» **Job**:
Repeat only what lies from the line with "Is the teal" to the line with "[Two images are shown]", those two lines included, exactly as it stands; omit any images.

[begin Material to process]

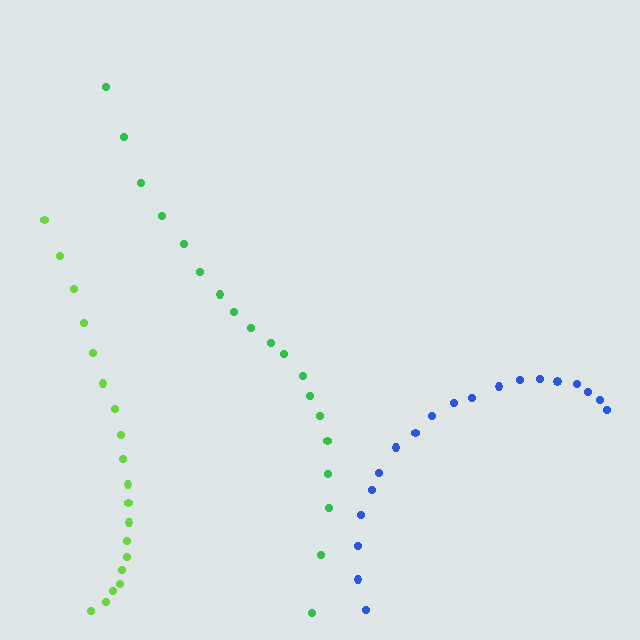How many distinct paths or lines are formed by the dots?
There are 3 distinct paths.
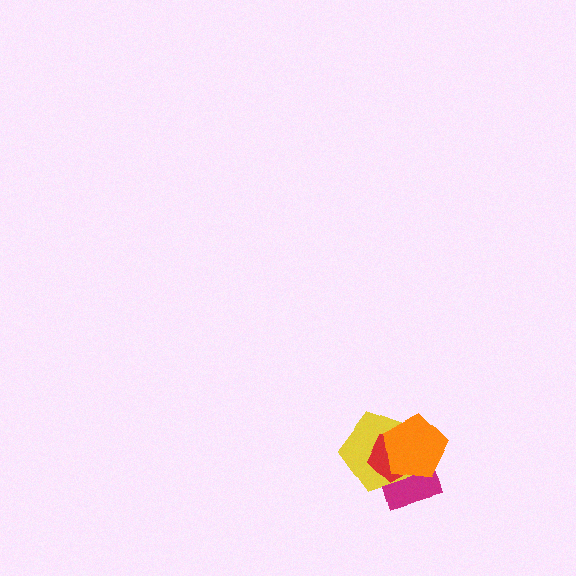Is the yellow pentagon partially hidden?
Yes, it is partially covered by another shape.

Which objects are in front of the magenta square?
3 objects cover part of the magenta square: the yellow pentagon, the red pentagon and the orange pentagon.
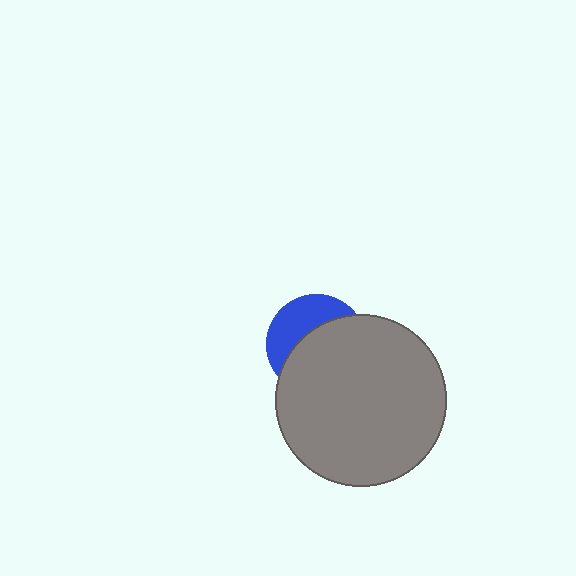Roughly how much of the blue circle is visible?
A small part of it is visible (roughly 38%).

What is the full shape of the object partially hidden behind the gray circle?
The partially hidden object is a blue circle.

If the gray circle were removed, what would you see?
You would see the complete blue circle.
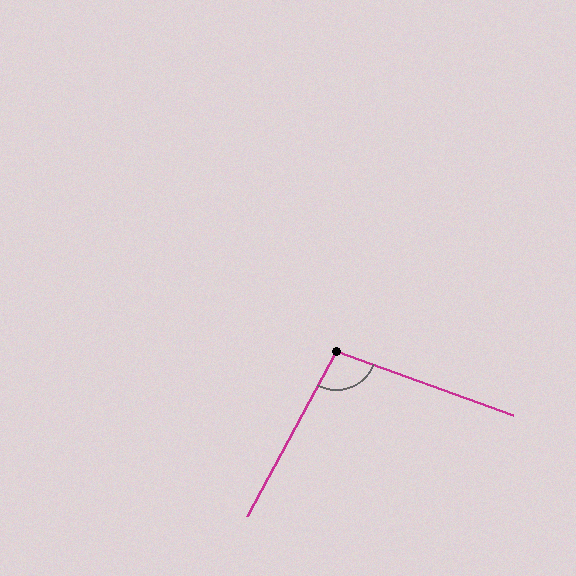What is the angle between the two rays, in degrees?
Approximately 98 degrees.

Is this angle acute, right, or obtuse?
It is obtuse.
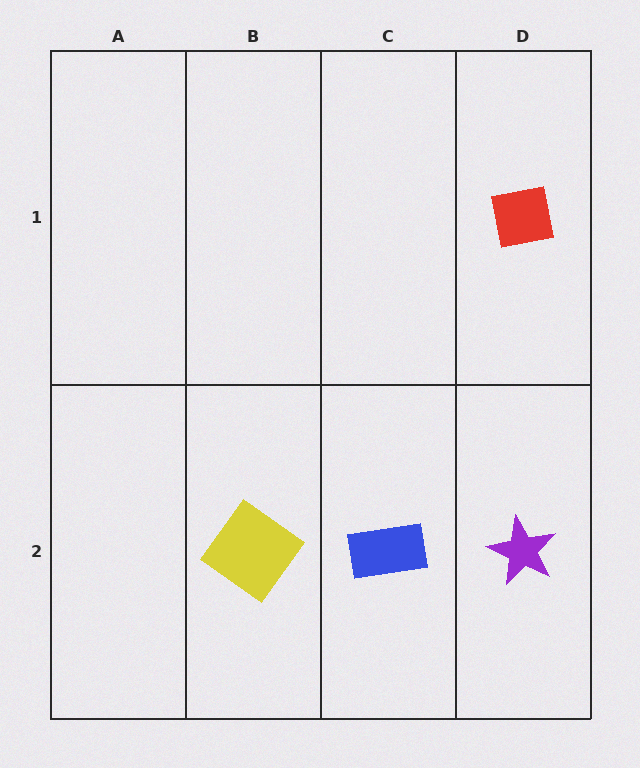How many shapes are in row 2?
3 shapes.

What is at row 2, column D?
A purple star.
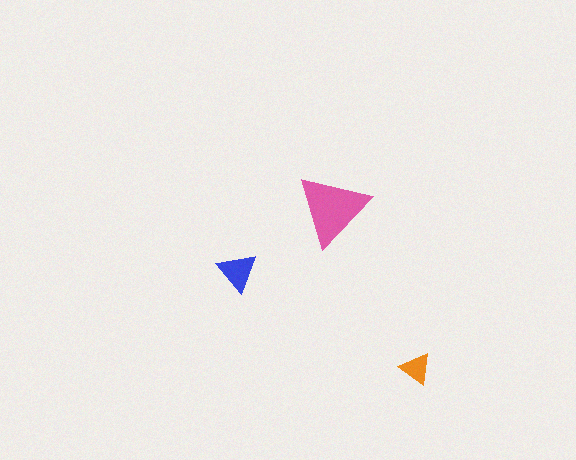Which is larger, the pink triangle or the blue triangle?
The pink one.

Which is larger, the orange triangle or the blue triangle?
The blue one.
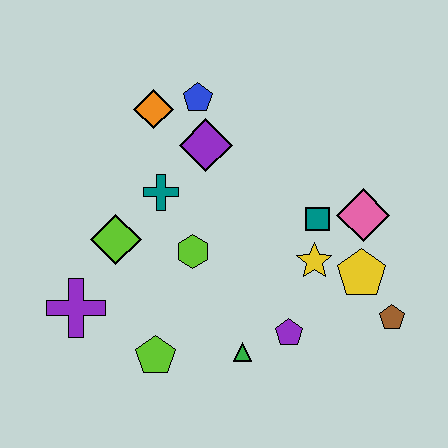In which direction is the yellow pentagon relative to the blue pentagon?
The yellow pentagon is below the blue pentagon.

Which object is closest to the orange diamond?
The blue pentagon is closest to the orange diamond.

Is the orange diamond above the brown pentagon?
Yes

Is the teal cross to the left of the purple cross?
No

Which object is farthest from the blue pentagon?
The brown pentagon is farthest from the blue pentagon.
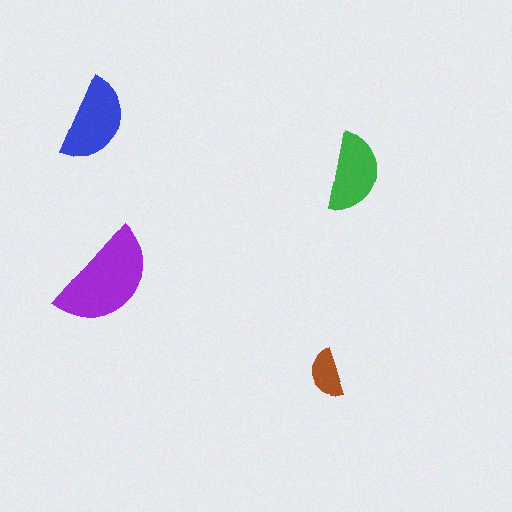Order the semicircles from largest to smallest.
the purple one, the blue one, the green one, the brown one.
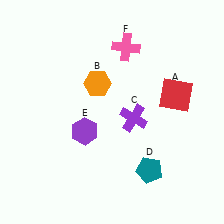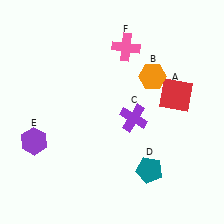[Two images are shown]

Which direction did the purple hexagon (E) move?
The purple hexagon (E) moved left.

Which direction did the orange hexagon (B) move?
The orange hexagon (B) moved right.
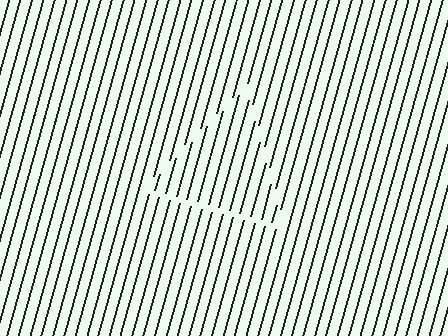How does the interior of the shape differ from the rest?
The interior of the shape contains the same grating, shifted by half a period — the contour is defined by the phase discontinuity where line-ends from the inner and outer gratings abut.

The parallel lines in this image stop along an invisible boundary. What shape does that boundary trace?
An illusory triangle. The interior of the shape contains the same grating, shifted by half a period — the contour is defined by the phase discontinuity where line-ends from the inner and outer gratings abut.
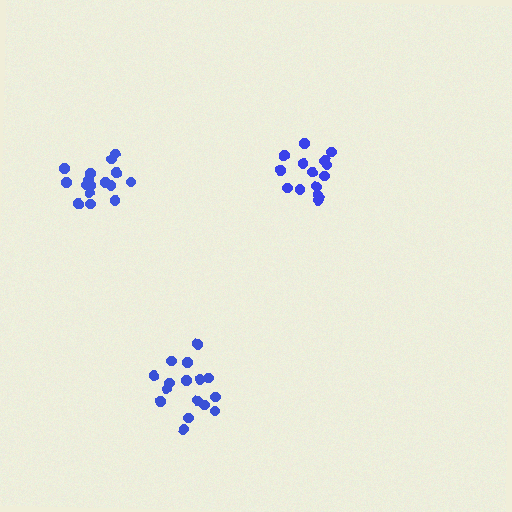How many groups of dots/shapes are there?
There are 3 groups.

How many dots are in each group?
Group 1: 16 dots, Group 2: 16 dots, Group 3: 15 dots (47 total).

[end Material to process]
[begin Material to process]

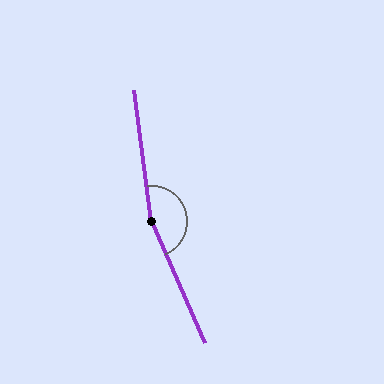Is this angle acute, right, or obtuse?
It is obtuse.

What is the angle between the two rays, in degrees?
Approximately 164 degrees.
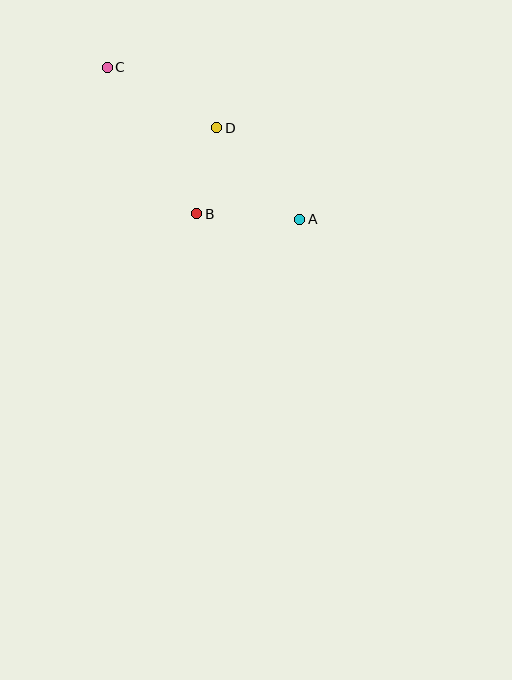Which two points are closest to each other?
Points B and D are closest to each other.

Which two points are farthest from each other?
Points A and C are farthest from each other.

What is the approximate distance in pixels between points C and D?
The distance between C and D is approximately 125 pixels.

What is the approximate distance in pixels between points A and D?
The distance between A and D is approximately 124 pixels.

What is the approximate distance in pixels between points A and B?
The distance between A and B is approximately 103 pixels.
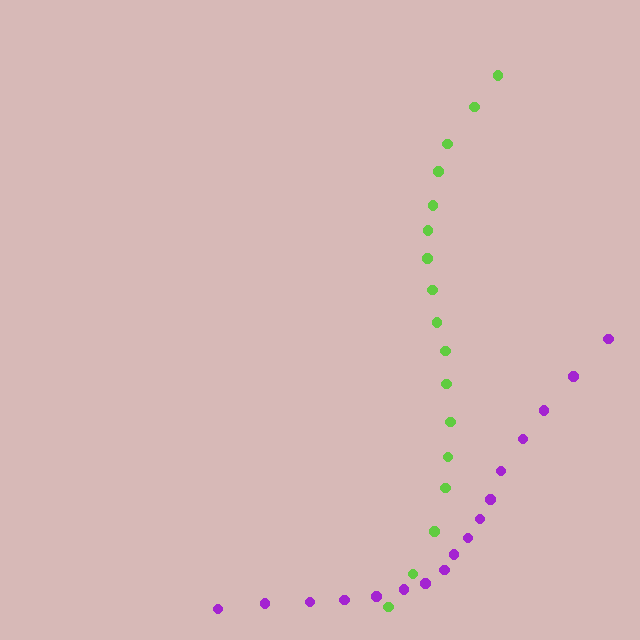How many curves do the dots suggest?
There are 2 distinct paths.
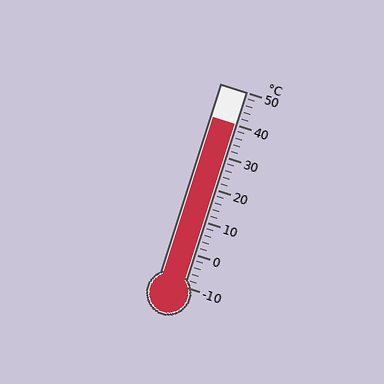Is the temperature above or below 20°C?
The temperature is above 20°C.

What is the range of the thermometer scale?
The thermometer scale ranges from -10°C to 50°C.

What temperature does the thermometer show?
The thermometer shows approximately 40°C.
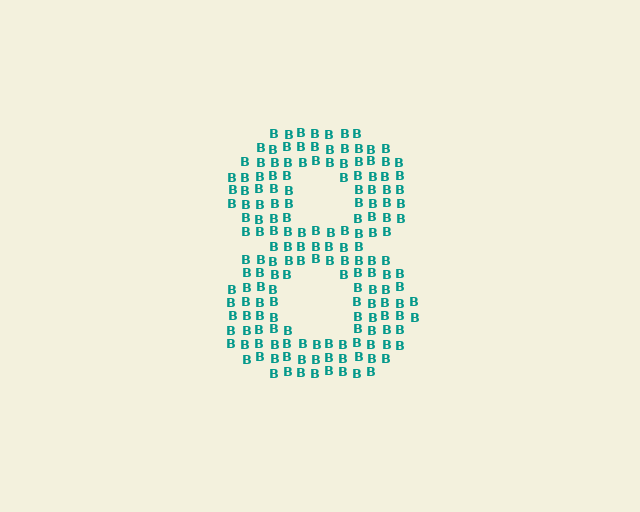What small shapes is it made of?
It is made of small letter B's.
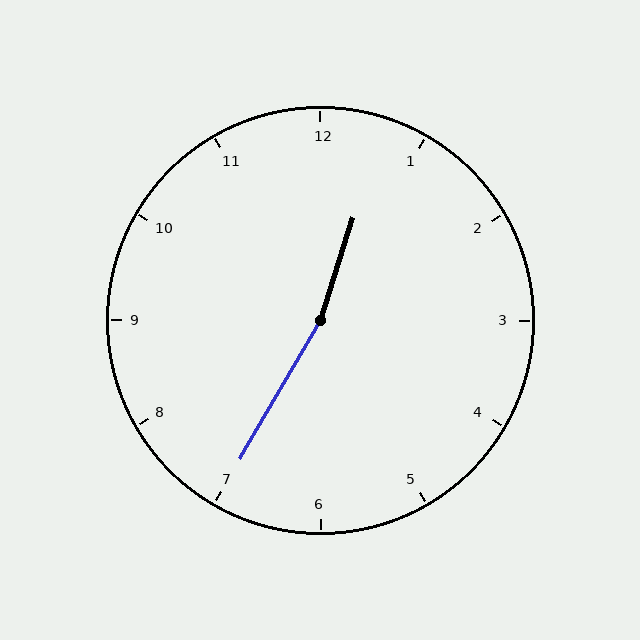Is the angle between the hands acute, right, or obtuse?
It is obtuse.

[end Material to process]
[begin Material to process]

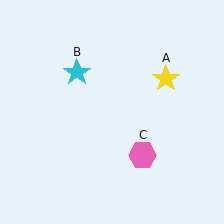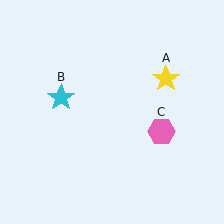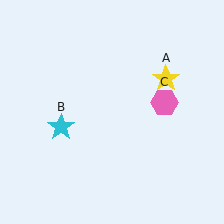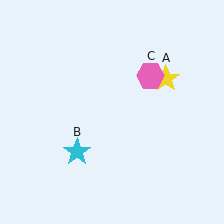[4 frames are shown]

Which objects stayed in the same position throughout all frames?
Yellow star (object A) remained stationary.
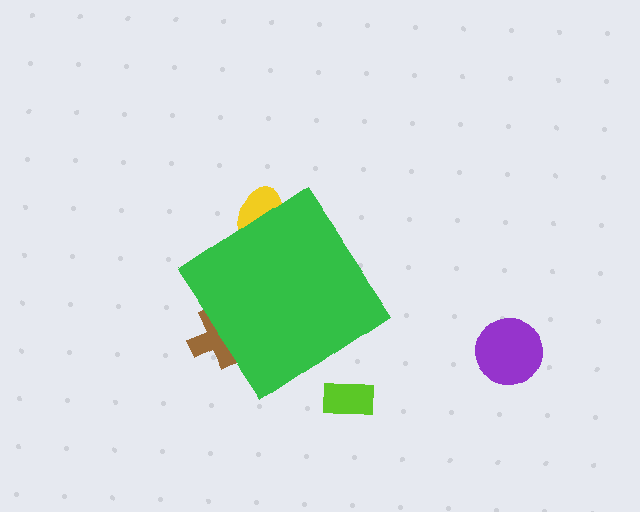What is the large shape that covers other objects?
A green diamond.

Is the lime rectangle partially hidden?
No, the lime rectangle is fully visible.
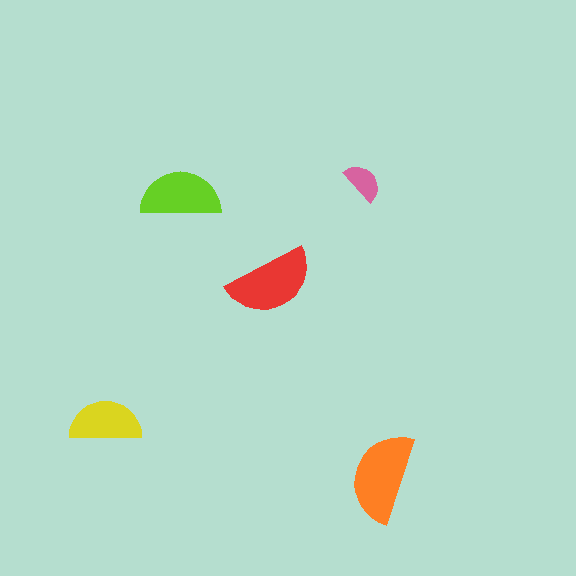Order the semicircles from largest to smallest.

[end Material to process]

» **Result of the task**:
Is the teal cross to the left of the purple cross?
No

Which object is farthest from the blue pentagon?
The brown pentagon is farthest from the blue pentagon.
Order the semicircles from largest to smallest.
the purple one, the blue one, the green one, the brown one.
[Two images are shown]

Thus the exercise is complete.